### BRIEF
Copy all the data exactly, except the pictures.
_____
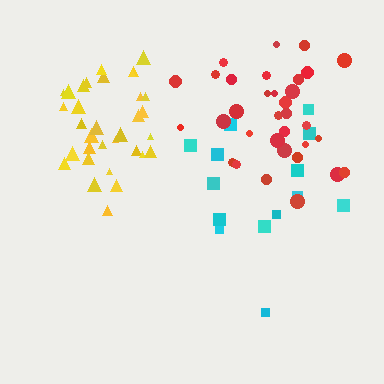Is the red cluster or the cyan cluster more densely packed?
Red.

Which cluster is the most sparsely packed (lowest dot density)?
Cyan.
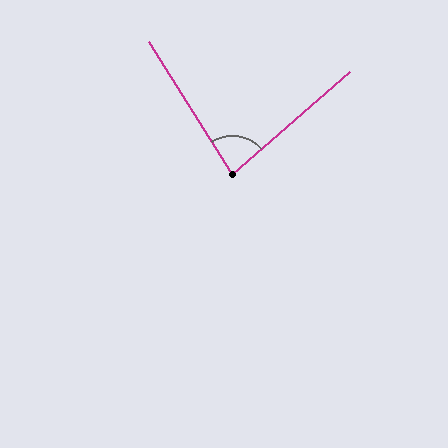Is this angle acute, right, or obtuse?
It is acute.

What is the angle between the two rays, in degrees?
Approximately 81 degrees.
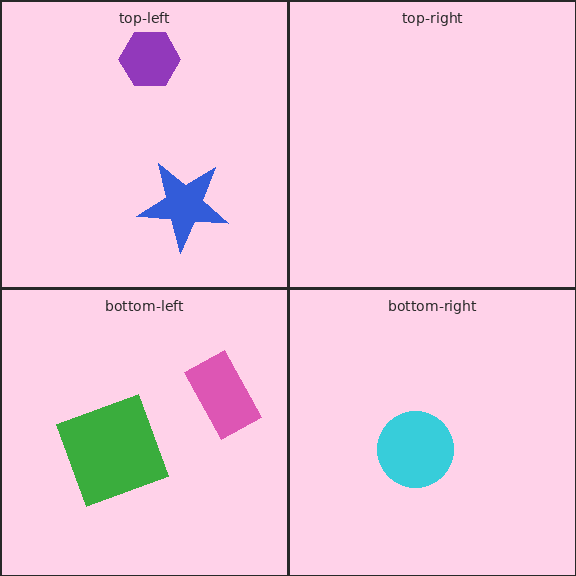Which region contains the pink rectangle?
The bottom-left region.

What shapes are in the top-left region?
The blue star, the purple hexagon.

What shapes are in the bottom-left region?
The green square, the pink rectangle.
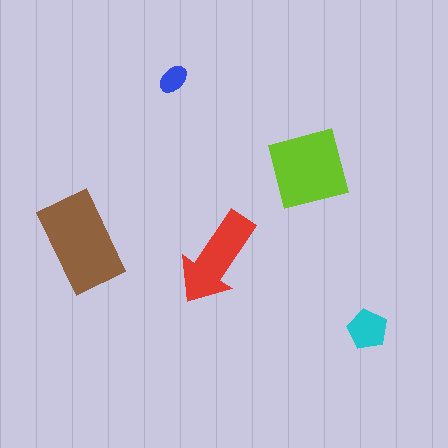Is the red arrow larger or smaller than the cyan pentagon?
Larger.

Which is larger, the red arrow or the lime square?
The lime square.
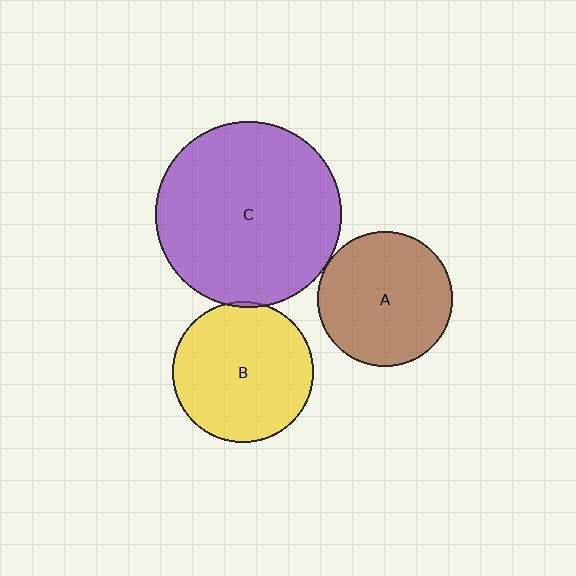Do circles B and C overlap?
Yes.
_____
### EXPECTED OUTPUT
Is the red cluster or the cyan cluster more densely packed?
Red.

Which cluster is the most sparsely packed (lowest dot density)?
Cyan.
Is this angle acute, right, or obtuse?
It is acute.

What is the angle between the two rays, in degrees?
Approximately 81 degrees.
Which region contains the pink rectangle?
The bottom-left region.

What shapes are in the top-left region?
The blue star, the purple hexagon.

What shapes are in the bottom-left region?
The green square, the pink rectangle.
Is the red arrow larger or smaller than the cyan pentagon?
Larger.

Which is larger, the red arrow or the lime square?
The lime square.
Do circles B and C overlap?
Yes.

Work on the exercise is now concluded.